_What to work on_.
Set down exactly the lines from the one containing "What shape is directly inside the blue" through the end of the records below, both included, and nothing else.

══ Extracted information

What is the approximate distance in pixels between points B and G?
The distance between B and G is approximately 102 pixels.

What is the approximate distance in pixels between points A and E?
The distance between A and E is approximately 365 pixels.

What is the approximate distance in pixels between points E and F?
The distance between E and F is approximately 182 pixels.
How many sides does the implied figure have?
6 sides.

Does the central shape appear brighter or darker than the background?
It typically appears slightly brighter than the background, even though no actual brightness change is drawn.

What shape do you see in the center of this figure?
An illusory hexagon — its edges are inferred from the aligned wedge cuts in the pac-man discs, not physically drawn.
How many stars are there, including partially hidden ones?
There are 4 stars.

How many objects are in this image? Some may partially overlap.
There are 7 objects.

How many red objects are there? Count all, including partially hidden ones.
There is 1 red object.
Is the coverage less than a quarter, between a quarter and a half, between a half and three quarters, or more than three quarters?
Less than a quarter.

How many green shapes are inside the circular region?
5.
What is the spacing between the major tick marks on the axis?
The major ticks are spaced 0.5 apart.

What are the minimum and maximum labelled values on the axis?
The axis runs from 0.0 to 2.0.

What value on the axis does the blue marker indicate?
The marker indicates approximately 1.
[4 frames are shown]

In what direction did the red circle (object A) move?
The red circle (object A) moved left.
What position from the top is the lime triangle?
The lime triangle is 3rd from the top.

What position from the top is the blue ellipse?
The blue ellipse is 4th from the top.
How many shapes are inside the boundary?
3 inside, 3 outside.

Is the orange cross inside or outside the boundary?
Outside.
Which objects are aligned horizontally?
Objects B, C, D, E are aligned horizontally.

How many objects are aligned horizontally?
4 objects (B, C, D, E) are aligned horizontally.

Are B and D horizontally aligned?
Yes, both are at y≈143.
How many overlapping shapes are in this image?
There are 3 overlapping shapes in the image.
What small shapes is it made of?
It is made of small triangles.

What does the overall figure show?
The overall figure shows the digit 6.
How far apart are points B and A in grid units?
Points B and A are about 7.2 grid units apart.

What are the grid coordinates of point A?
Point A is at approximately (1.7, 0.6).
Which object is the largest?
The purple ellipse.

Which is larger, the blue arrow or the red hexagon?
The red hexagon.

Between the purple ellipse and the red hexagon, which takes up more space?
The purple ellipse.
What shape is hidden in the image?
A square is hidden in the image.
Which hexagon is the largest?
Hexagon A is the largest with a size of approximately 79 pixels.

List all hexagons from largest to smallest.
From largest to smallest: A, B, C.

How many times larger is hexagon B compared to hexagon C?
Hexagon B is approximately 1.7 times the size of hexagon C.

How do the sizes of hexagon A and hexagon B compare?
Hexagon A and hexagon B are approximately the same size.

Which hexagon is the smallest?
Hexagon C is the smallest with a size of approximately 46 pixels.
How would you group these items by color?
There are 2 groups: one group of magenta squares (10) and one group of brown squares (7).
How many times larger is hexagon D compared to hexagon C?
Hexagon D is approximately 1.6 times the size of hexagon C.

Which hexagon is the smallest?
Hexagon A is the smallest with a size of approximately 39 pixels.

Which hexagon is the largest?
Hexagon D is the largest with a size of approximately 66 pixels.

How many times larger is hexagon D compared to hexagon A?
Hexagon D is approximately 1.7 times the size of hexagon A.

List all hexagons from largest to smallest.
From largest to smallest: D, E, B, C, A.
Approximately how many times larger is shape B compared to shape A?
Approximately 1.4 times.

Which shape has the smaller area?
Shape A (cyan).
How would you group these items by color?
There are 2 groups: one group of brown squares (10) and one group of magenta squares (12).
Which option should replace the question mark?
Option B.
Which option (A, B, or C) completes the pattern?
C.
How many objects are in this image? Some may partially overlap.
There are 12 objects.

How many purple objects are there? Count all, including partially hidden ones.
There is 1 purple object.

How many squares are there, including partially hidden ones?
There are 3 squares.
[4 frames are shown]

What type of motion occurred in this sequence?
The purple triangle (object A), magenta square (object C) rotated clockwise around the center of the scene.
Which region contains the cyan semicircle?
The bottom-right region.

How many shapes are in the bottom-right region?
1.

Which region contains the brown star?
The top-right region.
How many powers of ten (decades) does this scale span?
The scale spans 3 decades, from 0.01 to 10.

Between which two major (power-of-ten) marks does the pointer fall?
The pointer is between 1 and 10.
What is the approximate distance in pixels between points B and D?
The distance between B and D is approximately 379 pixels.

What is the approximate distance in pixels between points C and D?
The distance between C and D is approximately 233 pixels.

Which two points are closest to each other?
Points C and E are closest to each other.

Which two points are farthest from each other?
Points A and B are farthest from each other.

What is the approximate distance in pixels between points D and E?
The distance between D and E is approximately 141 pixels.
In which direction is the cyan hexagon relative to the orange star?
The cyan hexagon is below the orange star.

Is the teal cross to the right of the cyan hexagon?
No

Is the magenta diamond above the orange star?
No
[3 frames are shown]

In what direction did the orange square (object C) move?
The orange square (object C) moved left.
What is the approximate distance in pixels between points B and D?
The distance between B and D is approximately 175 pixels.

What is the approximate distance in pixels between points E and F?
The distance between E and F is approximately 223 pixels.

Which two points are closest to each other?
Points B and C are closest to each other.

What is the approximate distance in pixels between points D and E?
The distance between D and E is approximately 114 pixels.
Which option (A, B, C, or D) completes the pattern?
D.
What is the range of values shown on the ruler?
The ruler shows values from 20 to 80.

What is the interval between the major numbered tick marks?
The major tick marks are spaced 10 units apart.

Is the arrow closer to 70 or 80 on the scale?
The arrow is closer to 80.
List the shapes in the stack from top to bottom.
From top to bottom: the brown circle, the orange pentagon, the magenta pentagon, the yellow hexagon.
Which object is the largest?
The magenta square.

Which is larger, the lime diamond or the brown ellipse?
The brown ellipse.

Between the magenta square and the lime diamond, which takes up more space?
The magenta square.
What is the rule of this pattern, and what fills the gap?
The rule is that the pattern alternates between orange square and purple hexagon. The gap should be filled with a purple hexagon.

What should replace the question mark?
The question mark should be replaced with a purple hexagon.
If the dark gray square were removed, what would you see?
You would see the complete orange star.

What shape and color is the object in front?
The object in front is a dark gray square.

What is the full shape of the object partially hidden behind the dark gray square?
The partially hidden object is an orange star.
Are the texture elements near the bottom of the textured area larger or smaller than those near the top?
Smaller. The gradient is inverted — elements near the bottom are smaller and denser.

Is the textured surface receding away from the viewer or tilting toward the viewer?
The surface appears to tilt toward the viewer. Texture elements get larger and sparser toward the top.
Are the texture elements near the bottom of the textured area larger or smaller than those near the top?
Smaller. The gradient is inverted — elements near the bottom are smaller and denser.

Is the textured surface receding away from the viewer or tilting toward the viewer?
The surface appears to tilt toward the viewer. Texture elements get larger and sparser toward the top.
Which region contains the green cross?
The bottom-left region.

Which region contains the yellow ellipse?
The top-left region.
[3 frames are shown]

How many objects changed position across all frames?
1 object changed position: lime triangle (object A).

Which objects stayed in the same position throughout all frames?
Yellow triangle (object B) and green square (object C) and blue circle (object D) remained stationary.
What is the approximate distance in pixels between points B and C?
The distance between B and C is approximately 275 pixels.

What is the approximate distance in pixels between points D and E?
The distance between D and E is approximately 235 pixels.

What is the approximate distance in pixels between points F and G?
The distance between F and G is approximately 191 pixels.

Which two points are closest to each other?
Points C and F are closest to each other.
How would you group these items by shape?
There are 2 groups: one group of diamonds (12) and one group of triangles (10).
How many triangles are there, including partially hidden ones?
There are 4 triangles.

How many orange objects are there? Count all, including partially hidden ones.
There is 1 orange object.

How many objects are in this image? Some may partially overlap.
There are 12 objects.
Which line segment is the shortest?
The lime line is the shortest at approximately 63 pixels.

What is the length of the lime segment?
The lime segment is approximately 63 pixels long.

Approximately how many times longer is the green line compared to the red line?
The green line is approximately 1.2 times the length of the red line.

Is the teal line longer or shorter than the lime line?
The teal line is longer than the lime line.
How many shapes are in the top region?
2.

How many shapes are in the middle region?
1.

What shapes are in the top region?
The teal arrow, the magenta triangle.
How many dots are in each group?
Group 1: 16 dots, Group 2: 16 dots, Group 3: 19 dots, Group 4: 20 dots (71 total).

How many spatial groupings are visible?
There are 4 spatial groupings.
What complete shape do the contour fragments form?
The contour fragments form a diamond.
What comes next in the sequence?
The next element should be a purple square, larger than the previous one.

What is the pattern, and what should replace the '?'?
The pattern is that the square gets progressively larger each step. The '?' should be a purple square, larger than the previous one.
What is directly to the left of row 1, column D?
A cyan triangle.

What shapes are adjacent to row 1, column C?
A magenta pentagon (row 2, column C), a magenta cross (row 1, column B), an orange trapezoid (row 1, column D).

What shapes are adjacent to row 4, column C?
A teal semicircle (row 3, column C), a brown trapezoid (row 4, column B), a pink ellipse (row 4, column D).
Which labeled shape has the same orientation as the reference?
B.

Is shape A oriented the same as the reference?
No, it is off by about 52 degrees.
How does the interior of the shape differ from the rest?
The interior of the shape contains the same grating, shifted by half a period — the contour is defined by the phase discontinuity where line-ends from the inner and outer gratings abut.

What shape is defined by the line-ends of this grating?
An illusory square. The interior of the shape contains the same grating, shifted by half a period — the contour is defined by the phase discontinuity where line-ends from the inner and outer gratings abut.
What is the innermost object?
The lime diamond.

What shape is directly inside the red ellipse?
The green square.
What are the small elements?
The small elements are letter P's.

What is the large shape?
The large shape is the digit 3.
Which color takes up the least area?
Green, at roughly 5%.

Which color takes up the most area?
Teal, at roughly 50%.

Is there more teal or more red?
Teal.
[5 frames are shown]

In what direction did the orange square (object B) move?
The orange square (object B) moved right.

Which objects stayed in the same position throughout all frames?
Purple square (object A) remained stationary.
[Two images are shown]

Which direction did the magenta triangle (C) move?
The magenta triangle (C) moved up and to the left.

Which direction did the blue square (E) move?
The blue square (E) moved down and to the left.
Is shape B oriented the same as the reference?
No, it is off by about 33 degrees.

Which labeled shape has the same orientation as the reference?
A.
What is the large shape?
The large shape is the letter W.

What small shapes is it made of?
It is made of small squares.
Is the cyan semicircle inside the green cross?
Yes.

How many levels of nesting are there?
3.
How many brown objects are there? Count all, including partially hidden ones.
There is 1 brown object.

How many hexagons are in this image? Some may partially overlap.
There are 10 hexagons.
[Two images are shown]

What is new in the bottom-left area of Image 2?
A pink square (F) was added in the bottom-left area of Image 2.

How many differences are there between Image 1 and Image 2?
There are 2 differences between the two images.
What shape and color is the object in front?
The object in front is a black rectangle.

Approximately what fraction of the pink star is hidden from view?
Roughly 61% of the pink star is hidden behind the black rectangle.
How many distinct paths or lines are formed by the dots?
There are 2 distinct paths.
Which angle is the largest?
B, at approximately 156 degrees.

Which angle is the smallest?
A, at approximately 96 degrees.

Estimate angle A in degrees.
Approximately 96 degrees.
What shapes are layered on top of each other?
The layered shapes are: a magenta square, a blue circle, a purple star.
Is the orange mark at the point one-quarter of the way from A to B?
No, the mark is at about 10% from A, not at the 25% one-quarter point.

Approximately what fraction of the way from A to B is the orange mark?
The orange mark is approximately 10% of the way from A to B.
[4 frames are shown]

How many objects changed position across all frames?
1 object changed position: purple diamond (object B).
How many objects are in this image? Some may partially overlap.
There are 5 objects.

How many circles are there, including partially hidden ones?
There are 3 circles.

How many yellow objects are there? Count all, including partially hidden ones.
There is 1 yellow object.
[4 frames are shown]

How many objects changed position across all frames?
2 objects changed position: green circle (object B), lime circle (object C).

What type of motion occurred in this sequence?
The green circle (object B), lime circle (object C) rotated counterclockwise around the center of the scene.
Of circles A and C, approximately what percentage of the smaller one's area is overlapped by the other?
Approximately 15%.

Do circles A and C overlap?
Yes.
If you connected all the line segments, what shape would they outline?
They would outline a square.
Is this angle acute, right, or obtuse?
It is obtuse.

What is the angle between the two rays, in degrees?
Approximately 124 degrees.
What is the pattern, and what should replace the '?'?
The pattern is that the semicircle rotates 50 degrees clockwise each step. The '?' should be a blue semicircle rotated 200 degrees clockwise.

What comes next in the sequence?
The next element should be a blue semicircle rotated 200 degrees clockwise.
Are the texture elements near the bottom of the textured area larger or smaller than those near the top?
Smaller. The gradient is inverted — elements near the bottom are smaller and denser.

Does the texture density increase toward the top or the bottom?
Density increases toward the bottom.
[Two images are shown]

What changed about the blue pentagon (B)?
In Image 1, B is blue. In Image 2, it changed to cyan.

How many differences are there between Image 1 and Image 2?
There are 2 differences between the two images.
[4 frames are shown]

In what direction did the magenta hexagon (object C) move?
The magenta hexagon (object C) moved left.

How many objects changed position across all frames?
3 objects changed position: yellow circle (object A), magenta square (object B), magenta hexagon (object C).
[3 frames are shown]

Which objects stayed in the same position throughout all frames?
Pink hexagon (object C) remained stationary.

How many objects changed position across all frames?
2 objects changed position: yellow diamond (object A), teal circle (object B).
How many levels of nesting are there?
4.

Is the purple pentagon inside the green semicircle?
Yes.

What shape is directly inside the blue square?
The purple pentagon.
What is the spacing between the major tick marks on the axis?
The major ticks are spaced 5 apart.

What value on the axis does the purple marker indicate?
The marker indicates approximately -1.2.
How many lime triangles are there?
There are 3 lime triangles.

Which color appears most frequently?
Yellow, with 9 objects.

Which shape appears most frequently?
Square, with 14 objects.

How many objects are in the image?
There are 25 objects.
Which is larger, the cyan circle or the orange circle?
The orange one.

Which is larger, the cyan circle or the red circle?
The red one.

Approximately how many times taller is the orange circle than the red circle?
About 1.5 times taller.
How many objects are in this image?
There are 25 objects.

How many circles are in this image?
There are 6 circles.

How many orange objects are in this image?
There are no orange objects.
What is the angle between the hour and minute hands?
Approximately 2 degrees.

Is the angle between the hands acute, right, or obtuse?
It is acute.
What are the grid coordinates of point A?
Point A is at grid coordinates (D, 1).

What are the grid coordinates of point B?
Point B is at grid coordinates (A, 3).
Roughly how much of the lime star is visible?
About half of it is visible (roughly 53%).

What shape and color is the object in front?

════

_Exercise solution_.
What shape is directly inside the blue square?
The purple pentagon.
What is the spacing between the major tick marks on the axis?
The major ticks are spaced 5 apart.

What value on the axis does the purple marker indicate?
The marker indicates approximately -1.2.
How many lime triangles are there?
There are 3 lime triangles.

Which color appears most frequently?
Yellow, with 9 objects.

Which shape appears most frequently?
Square, with 14 objects.

How many objects are in the image?
There are 25 objects.
Which is larger, the cyan circle or the orange circle?
The orange one.

Which is larger, the cyan circle or the red circle?
The red one.

Approximately how many times taller is the orange circle than the red circle?
About 1.5 times taller.
How many objects are in this image?
There are 25 objects.

How many circles are in this image?
There are 6 circles.

How many orange objects are in this image?
There are no orange objects.
What is the angle between the hour and minute hands?
Approximately 2 degrees.

Is the angle between the hands acute, right, or obtuse?
It is acute.
What are the grid coordinates of point A?
Point A is at grid coordinates (D, 1).

What are the grid coordinates of point B?
Point B is at grid coordinates (A, 3).
Roughly how much of the lime star is visible?
About half of it is visible (roughly 53%).

What shape and color is the object in front?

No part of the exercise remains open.